Problem> Only the pictures are omitted; repeat all other data exactly.

Data for this task>
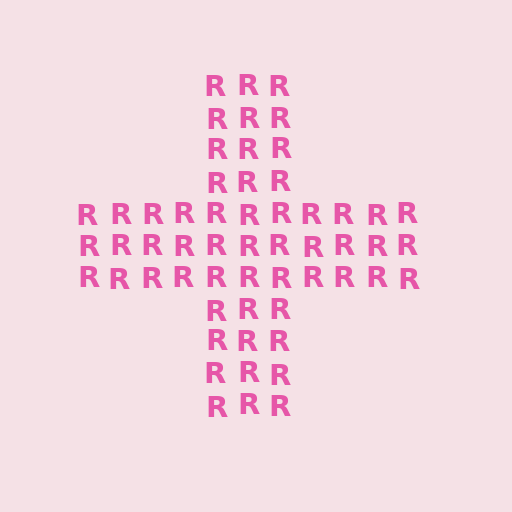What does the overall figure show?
The overall figure shows a cross.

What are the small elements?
The small elements are letter R's.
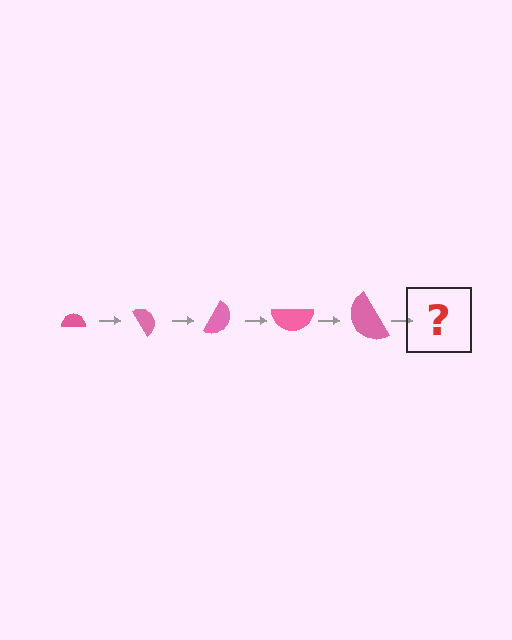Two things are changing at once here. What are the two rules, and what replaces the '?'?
The two rules are that the semicircle grows larger each step and it rotates 60 degrees clockwise each step. The '?' should be a semicircle, larger than the previous one and rotated 300 degrees clockwise from the start.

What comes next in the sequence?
The next element should be a semicircle, larger than the previous one and rotated 300 degrees clockwise from the start.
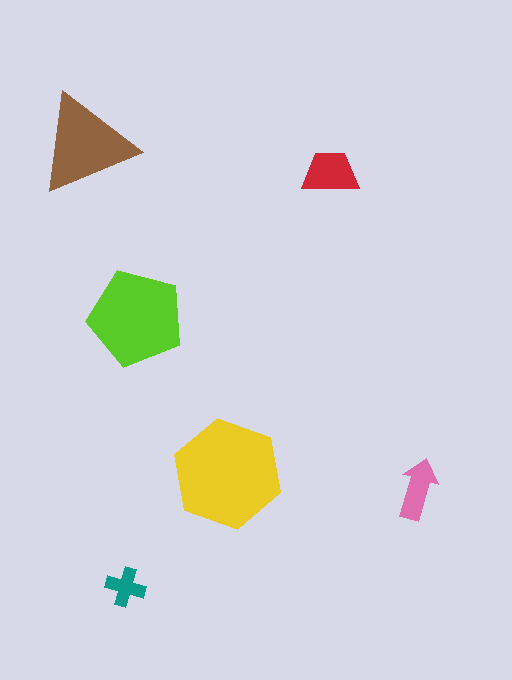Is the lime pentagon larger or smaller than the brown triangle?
Larger.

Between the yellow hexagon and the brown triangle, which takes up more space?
The yellow hexagon.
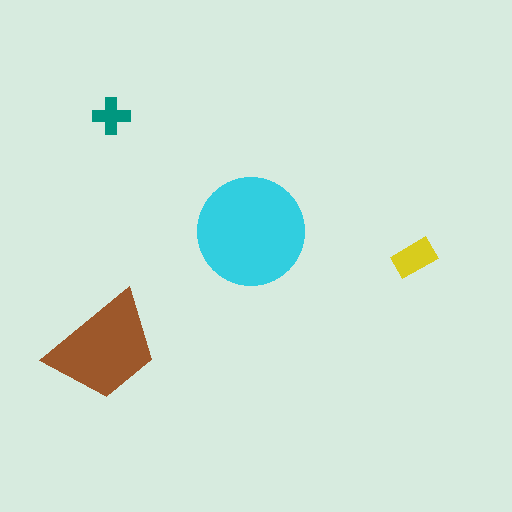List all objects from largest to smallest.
The cyan circle, the brown trapezoid, the yellow rectangle, the teal cross.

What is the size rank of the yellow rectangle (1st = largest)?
3rd.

Exercise result>
What does the overall figure show?
The overall figure shows a cross.

What are the small elements?
The small elements are letter R's.
Two things are changing at once here. What are the two rules, and what replaces the '?'?
The two rules are that the semicircle grows larger each step and it rotates 60 degrees clockwise each step. The '?' should be a semicircle, larger than the previous one and rotated 300 degrees clockwise from the start.

What comes next in the sequence?
The next element should be a semicircle, larger than the previous one and rotated 300 degrees clockwise from the start.
Is the lime pentagon larger or smaller than the brown triangle?
Larger.

Between the yellow hexagon and the brown triangle, which takes up more space?
The yellow hexagon.
List all objects from largest to smallest.
The cyan circle, the brown trapezoid, the yellow rectangle, the teal cross.

What is the size rank of the yellow rectangle (1st = largest)?
3rd.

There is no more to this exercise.